--- begin ---
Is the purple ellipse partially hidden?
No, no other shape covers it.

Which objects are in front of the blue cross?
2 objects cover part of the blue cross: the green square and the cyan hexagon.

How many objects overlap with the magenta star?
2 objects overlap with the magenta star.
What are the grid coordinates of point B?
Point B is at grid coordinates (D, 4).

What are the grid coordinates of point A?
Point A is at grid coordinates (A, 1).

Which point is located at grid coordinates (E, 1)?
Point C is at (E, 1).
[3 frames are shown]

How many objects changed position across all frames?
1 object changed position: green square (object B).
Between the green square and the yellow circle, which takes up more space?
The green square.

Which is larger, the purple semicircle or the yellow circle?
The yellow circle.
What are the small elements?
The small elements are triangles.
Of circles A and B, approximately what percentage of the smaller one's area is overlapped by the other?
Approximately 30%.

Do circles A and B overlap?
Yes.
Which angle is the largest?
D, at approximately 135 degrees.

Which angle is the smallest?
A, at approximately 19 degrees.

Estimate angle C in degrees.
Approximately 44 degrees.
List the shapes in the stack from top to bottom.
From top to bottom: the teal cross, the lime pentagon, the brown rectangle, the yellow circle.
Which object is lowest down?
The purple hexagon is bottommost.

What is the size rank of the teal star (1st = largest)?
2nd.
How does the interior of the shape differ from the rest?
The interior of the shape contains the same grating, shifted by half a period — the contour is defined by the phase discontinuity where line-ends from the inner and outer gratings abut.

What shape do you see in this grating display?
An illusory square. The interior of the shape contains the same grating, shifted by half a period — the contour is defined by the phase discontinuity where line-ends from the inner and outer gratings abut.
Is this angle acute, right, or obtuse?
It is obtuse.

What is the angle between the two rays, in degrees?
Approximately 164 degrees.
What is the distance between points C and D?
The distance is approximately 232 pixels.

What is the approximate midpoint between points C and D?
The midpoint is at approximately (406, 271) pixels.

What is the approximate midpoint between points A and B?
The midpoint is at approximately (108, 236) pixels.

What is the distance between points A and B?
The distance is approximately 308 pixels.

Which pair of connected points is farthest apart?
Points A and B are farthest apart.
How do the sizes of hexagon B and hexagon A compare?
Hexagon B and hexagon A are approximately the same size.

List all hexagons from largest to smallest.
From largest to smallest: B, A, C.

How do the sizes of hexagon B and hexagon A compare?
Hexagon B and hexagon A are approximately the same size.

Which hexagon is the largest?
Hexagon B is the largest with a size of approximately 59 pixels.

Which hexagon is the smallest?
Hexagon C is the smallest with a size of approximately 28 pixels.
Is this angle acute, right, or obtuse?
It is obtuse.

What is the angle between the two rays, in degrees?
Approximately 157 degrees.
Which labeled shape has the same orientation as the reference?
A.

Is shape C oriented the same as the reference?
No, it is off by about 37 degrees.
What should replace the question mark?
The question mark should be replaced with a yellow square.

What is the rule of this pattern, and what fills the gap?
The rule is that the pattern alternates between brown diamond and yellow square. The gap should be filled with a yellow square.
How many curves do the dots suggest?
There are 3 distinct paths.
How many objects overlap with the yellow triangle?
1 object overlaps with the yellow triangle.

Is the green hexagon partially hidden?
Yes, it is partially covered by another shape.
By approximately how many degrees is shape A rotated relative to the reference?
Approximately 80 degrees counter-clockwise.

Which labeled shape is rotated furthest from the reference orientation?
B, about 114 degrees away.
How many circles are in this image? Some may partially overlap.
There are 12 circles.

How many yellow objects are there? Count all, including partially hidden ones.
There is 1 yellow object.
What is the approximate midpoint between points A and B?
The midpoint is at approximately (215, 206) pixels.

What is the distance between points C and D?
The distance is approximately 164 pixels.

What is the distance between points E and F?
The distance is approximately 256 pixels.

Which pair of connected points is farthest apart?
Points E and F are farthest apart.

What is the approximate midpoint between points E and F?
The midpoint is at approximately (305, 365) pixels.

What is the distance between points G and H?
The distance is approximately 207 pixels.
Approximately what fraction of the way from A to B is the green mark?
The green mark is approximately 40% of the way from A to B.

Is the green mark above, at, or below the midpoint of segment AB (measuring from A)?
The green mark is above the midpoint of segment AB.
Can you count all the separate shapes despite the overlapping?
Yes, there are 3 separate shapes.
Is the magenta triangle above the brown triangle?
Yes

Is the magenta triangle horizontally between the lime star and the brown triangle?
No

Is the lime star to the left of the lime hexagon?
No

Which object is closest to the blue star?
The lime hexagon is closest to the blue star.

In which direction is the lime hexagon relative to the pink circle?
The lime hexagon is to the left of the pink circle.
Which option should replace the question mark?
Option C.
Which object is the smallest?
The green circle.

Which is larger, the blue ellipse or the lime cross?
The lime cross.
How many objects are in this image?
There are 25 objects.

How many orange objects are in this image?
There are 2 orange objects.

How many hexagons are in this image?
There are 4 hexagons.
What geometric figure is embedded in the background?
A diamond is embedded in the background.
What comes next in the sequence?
--- end ---
* WHAT YOU SHOULD DO:
Retype the entries exactly, including every line.

* CORRECT ANSWER:
Is the purple ellipse partially hidden?
No, no other shape covers it.

Which objects are in front of the blue cross?
2 objects cover part of the blue cross: the green square and the cyan hexagon.

How many objects overlap with the magenta star?
2 objects overlap with the magenta star.
What are the grid coordinates of point B?
Point B is at grid coordinates (D, 4).

What are the grid coordinates of point A?
Point A is at grid coordinates (A, 1).

Which point is located at grid coordinates (E, 1)?
Point C is at (E, 1).
[3 frames are shown]

How many objects changed position across all frames?
1 object changed position: green square (object B).
Between the green square and the yellow circle, which takes up more space?
The green square.

Which is larger, the purple semicircle or the yellow circle?
The yellow circle.
What are the small elements?
The small elements are triangles.
Of circles A and B, approximately what percentage of the smaller one's area is overlapped by the other?
Approximately 30%.

Do circles A and B overlap?
Yes.
Which angle is the largest?
D, at approximately 135 degrees.

Which angle is the smallest?
A, at approximately 19 degrees.

Estimate angle C in degrees.
Approximately 44 degrees.
List the shapes in the stack from top to bottom.
From top to bottom: the teal cross, the lime pentagon, the brown rectangle, the yellow circle.
Which object is lowest down?
The purple hexagon is bottommost.

What is the size rank of the teal star (1st = largest)?
2nd.
How does the interior of the shape differ from the rest?
The interior of the shape contains the same grating, shifted by half a period — the contour is defined by the phase discontinuity where line-ends from the inner and outer gratings abut.

What shape do you see in this grating display?
An illusory square. The interior of the shape contains the same grating, shifted by half a period — the contour is defined by the phase discontinuity where line-ends from the inner and outer gratings abut.
Is this angle acute, right, or obtuse?
It is obtuse.

What is the angle between the two rays, in degrees?
Approximately 164 degrees.
What is the distance between points C and D?
The distance is approximately 232 pixels.

What is the approximate midpoint between points C and D?
The midpoint is at approximately (406, 271) pixels.

What is the approximate midpoint between points A and B?
The midpoint is at approximately (108, 236) pixels.

What is the distance between points A and B?
The distance is approximately 308 pixels.

Which pair of connected points is farthest apart?
Points A and B are farthest apart.
How do the sizes of hexagon B and hexagon A compare?
Hexagon B and hexagon A are approximately the same size.

List all hexagons from largest to smallest.
From largest to smallest: B, A, C.

How do the sizes of hexagon B and hexagon A compare?
Hexagon B and hexagon A are approximately the same size.

Which hexagon is the largest?
Hexagon B is the largest with a size of approximately 59 pixels.

Which hexagon is the smallest?
Hexagon C is the smallest with a size of approximately 28 pixels.
Is this angle acute, right, or obtuse?
It is obtuse.

What is the angle between the two rays, in degrees?
Approximately 157 degrees.
Which labeled shape has the same orientation as the reference?
A.

Is shape C oriented the same as the reference?
No, it is off by about 37 degrees.
What should replace the question mark?
The question mark should be replaced with a yellow square.

What is the rule of this pattern, and what fills the gap?
The rule is that the pattern alternates between brown diamond and yellow square. The gap should be filled with a yellow square.
How many curves do the dots suggest?
There are 3 distinct paths.
How many objects overlap with the yellow triangle?
1 object overlaps with the yellow triangle.

Is the green hexagon partially hidden?
Yes, it is partially covered by another shape.
By approximately how many degrees is shape A rotated relative to the reference?
Approximately 80 degrees counter-clockwise.

Which labeled shape is rotated furthest from the reference orientation?
B, about 114 degrees away.
How many circles are in this image? Some may partially overlap.
There are 12 circles.

How many yellow objects are there? Count all, including partially hidden ones.
There is 1 yellow object.
What is the approximate midpoint between points A and B?
The midpoint is at approximately (215, 206) pixels.

What is the distance between points C and D?
The distance is approximately 164 pixels.

What is the distance between points E and F?
The distance is approximately 256 pixels.

Which pair of connected points is farthest apart?
Points E and F are farthest apart.

What is the approximate midpoint between points E and F?
The midpoint is at approximately (305, 365) pixels.

What is the distance between points G and H?
The distance is approximately 207 pixels.
Approximately what fraction of the way from A to B is the green mark?
The green mark is approximately 40% of the way from A to B.

Is the green mark above, at, or below the midpoint of segment AB (measuring from A)?
The green mark is above the midpoint of segment AB.
Can you count all the separate shapes despite the overlapping?
Yes, there are 3 separate shapes.
Is the magenta triangle above the brown triangle?
Yes

Is the magenta triangle horizontally between the lime star and the brown triangle?
No

Is the lime star to the left of the lime hexagon?
No

Which object is closest to the blue star?
The lime hexagon is closest to the blue star.

In which direction is the lime hexagon relative to the pink circle?
The lime hexagon is to the left of the pink circle.
Which option should replace the question mark?
Option C.
Which object is the smallest?
The green circle.

Which is larger, the blue ellipse or the lime cross?
The lime cross.
How many objects are in this image?
There are 25 objects.

How many orange objects are in this image?
There are 2 orange objects.

How many hexagons are in this image?
There are 4 hexagons.
What geometric figure is embedded in the background?
A diamond is embedded in the background.
What comes next in the sequence?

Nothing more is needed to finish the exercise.